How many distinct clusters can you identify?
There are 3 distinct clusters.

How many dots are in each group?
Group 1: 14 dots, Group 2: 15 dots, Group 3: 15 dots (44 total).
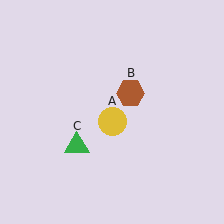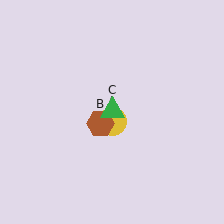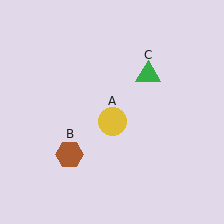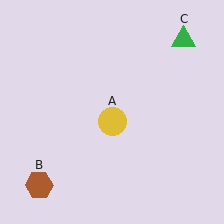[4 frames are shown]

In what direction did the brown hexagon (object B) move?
The brown hexagon (object B) moved down and to the left.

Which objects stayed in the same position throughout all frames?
Yellow circle (object A) remained stationary.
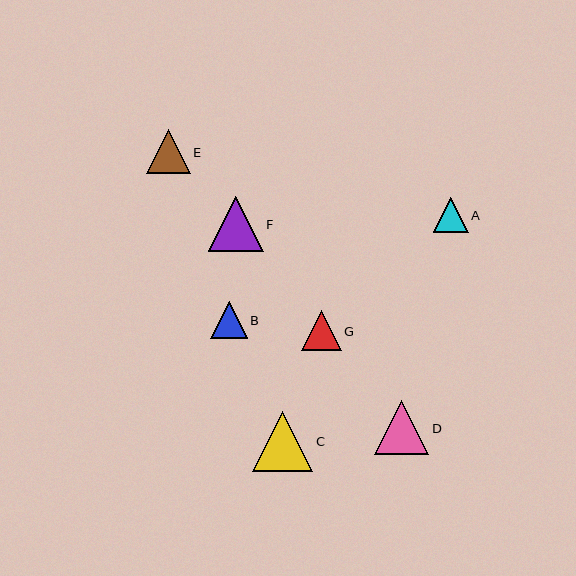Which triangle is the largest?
Triangle C is the largest with a size of approximately 60 pixels.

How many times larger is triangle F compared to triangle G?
Triangle F is approximately 1.4 times the size of triangle G.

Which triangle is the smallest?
Triangle A is the smallest with a size of approximately 35 pixels.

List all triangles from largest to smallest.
From largest to smallest: C, F, D, E, G, B, A.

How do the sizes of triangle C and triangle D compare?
Triangle C and triangle D are approximately the same size.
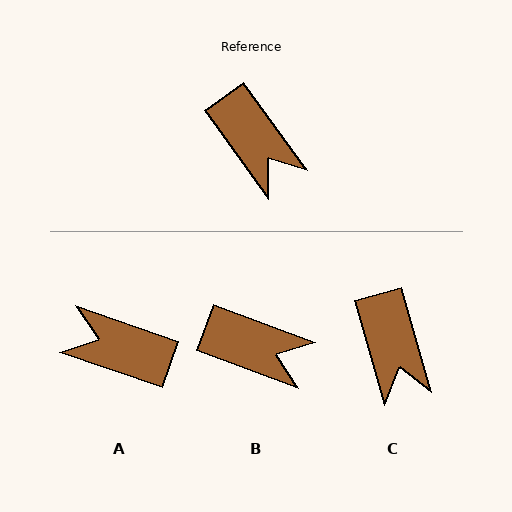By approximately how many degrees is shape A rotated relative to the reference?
Approximately 145 degrees clockwise.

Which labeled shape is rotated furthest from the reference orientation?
A, about 145 degrees away.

········

DIRECTIVE =
Without the pictures, output the full listing exactly as it stands.

FINAL RESULT =
How many distinct clusters can you identify?
There are 3 distinct clusters.

How many dots are in each group?
Group 1: 14 dots, Group 2: 15 dots, Group 3: 15 dots (44 total).
[4 frames are shown]

In what direction did the brown hexagon (object B) move?
The brown hexagon (object B) moved down and to the left.

Which objects stayed in the same position throughout all frames?
Yellow circle (object A) remained stationary.
Which triangle is the largest?
Triangle C is the largest with a size of approximately 60 pixels.

How many times larger is triangle F compared to triangle G?
Triangle F is approximately 1.4 times the size of triangle G.

Which triangle is the smallest?
Triangle A is the smallest with a size of approximately 35 pixels.

List all triangles from largest to smallest.
From largest to smallest: C, F, D, E, G, B, A.

How do the sizes of triangle C and triangle D compare?
Triangle C and triangle D are approximately the same size.
By approximately how many degrees is shape A rotated relative to the reference?
Approximately 145 degrees clockwise.

Which labeled shape is rotated furthest from the reference orientation?
A, about 145 degrees away.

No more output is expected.